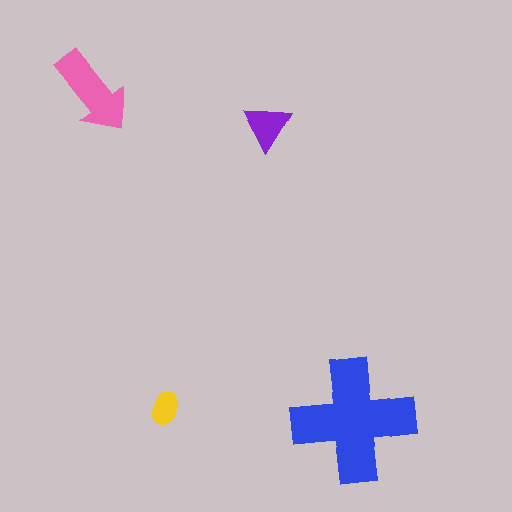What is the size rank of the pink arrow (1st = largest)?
2nd.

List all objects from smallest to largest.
The yellow ellipse, the purple triangle, the pink arrow, the blue cross.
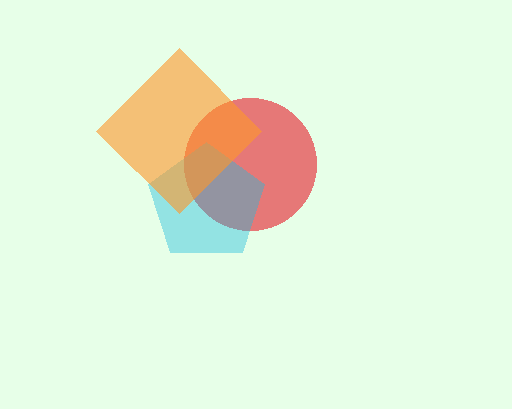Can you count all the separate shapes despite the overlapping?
Yes, there are 3 separate shapes.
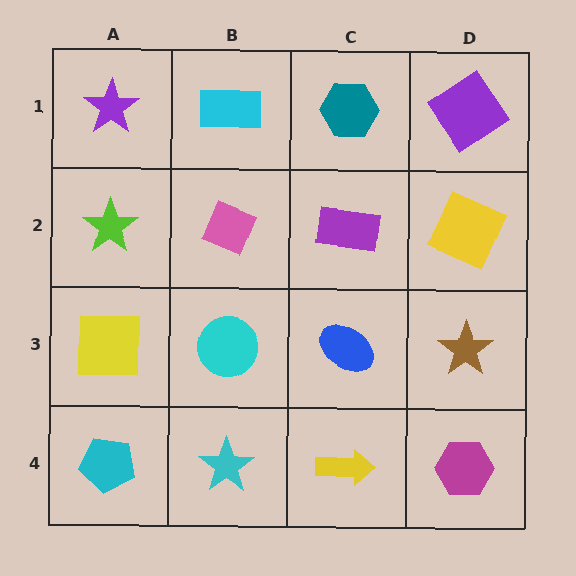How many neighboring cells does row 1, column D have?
2.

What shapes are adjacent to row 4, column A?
A yellow square (row 3, column A), a cyan star (row 4, column B).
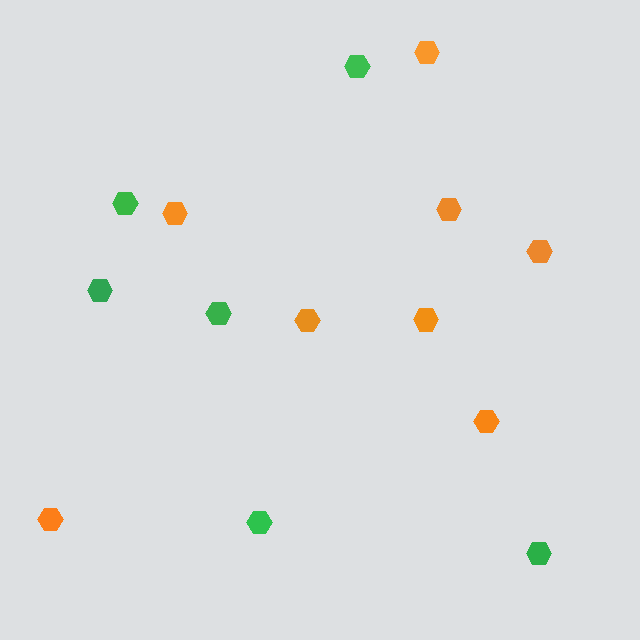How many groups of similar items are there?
There are 2 groups: one group of orange hexagons (8) and one group of green hexagons (6).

···

- Required action
Leaving all pictures aside, quote each record exactly.

- Output for this exercise
What is the size rank of the pink arrow (1st = largest)?
2nd.

List all objects from smallest to largest.
The yellow ellipse, the purple triangle, the pink arrow, the blue cross.
Can you count all the separate shapes despite the overlapping?
Yes, there are 3 separate shapes.
How many neighboring cells does row 1, column D have?
2.

What shapes are adjacent to row 4, column A?
A yellow square (row 3, column A), a cyan star (row 4, column B).
How many groups of similar items are there?
There are 2 groups: one group of orange hexagons (8) and one group of green hexagons (6).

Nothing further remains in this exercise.